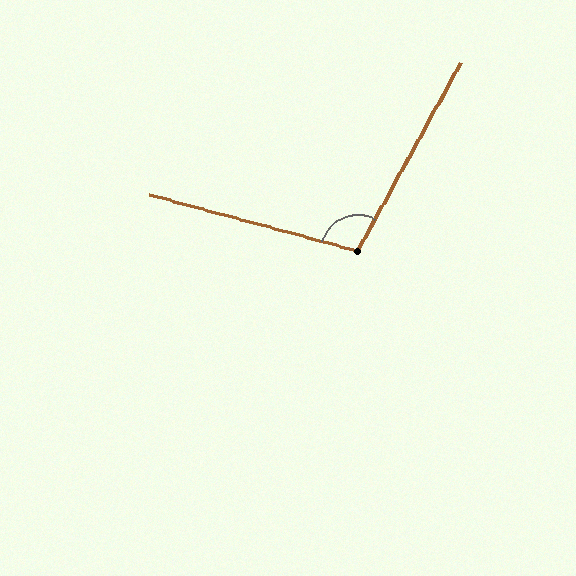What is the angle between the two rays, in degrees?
Approximately 104 degrees.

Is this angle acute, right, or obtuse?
It is obtuse.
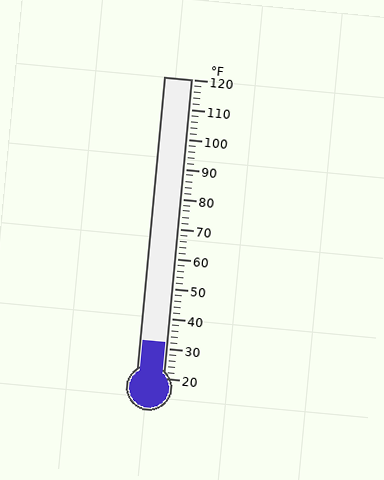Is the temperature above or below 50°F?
The temperature is below 50°F.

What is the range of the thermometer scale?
The thermometer scale ranges from 20°F to 120°F.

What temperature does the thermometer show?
The thermometer shows approximately 32°F.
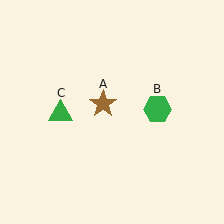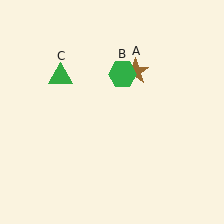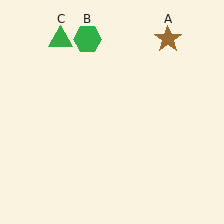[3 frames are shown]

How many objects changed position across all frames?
3 objects changed position: brown star (object A), green hexagon (object B), green triangle (object C).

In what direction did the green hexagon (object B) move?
The green hexagon (object B) moved up and to the left.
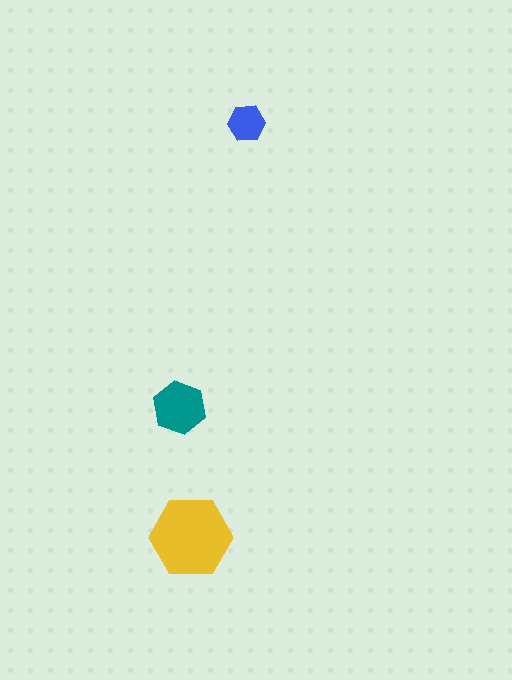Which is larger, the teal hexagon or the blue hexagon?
The teal one.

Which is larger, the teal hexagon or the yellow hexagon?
The yellow one.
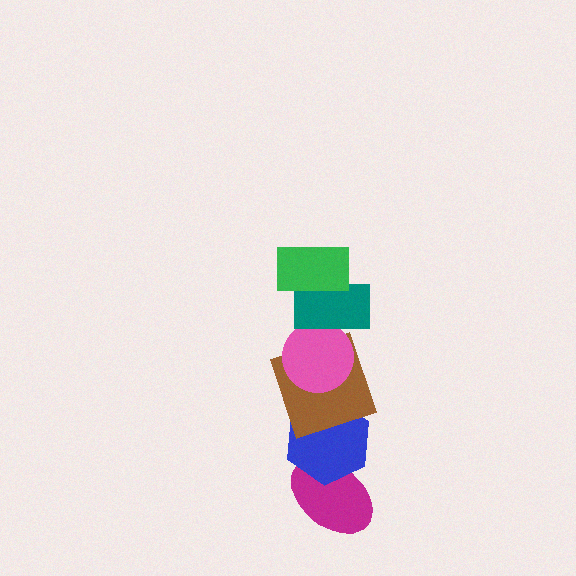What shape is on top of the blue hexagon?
The brown square is on top of the blue hexagon.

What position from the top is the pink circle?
The pink circle is 3rd from the top.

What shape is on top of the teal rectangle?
The green rectangle is on top of the teal rectangle.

→ **THE PROBLEM**: Set the listing down in full and exactly. Pictures within it should not appear in the copy.

→ **SOLUTION TO THIS PROBLEM**:
What is the angle between the two rays, in degrees?
Approximately 104 degrees.

Is this angle acute, right, or obtuse?
It is obtuse.
Is the temperature above or below 50°F?
The temperature is below 50°F.

What is the range of the thermometer scale?
The thermometer scale ranges from 20°F to 120°F.

What temperature does the thermometer show?
The thermometer shows approximately 32°F.
[3 frames are shown]

How many objects changed position across all frames?
3 objects changed position: brown star (object A), green hexagon (object B), green triangle (object C).

In what direction did the green hexagon (object B) move?
The green hexagon (object B) moved up and to the left.
Which is larger, the teal hexagon or the blue hexagon?
The teal one.

Which is larger, the teal hexagon or the yellow hexagon?
The yellow one.
What shape is on top of the blue hexagon?
The brown square is on top of the blue hexagon.

What position from the top is the pink circle?
The pink circle is 3rd from the top.

What shape is on top of the teal rectangle?
The green rectangle is on top of the teal rectangle.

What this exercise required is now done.